- Dataset content -

● ● ● ● ● ● ●

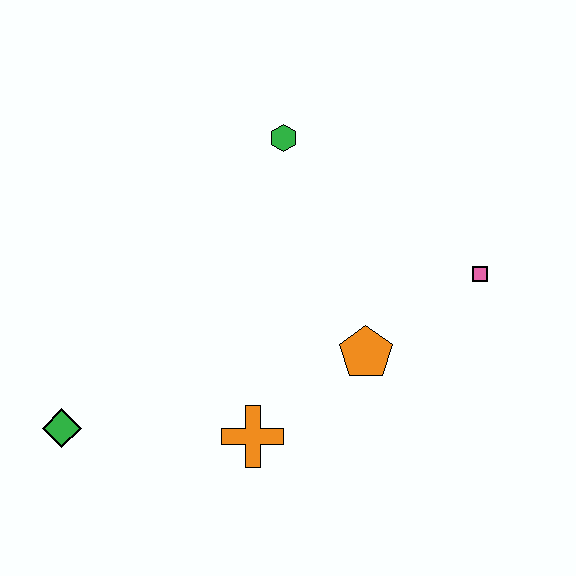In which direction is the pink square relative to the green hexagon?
The pink square is to the right of the green hexagon.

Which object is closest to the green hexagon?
The orange pentagon is closest to the green hexagon.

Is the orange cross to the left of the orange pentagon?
Yes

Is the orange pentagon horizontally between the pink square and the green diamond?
Yes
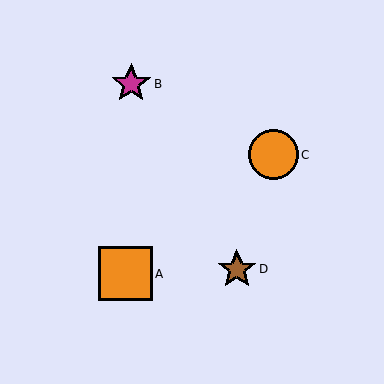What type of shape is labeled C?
Shape C is an orange circle.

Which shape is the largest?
The orange square (labeled A) is the largest.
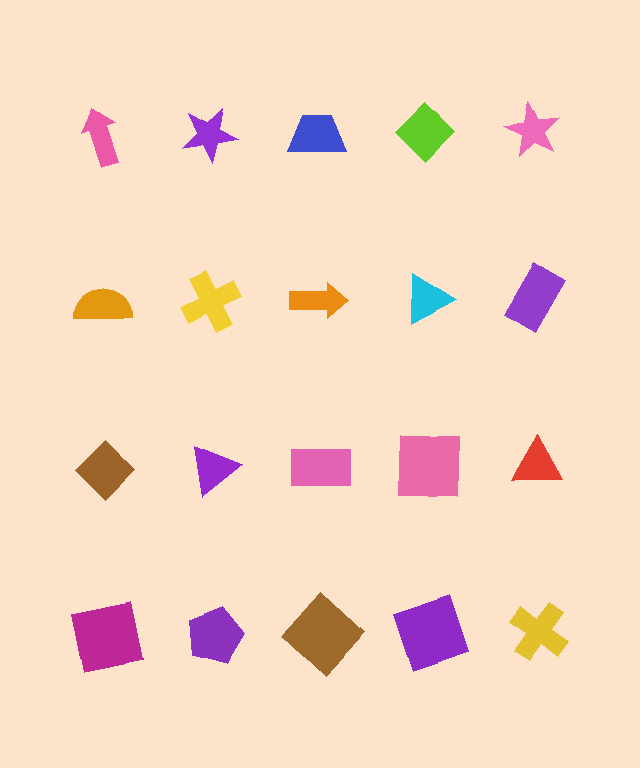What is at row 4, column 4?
A purple square.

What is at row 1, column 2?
A purple star.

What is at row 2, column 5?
A purple rectangle.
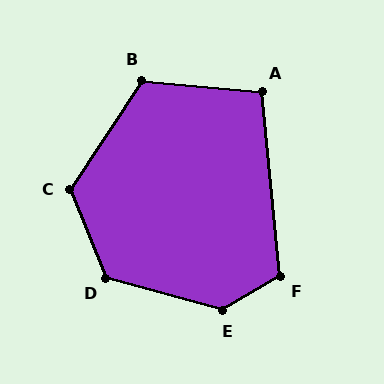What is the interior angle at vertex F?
Approximately 115 degrees (obtuse).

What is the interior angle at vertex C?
Approximately 125 degrees (obtuse).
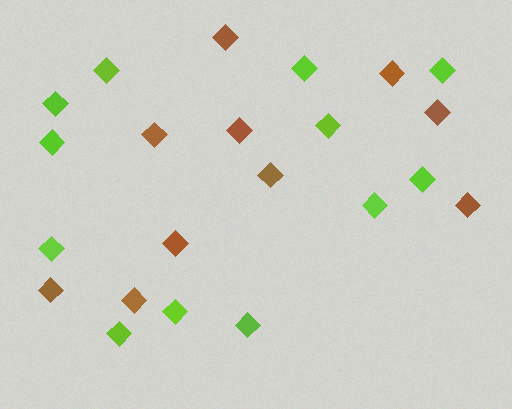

● ● ● ● ● ● ●

- What you have to do -
Restate the records word for word, omitting images.

- Finished answer -
In which direction is the pink square relative to the green hexagon?
The pink square is to the right of the green hexagon.

Which object is closest to the green hexagon?
The orange pentagon is closest to the green hexagon.

Is the orange cross to the left of the orange pentagon?
Yes

Is the orange pentagon horizontally between the pink square and the green diamond?
Yes
What type of shape is labeled C?
Shape C is an orange circle.

Which shape is the largest?
The orange square (labeled A) is the largest.
What is at row 4, column 4?
A purple square.

What is at row 1, column 2?
A purple star.

What is at row 2, column 5?
A purple rectangle.
What is the interior angle at vertex F?
Approximately 115 degrees (obtuse).

What is the interior angle at vertex C?
Approximately 125 degrees (obtuse).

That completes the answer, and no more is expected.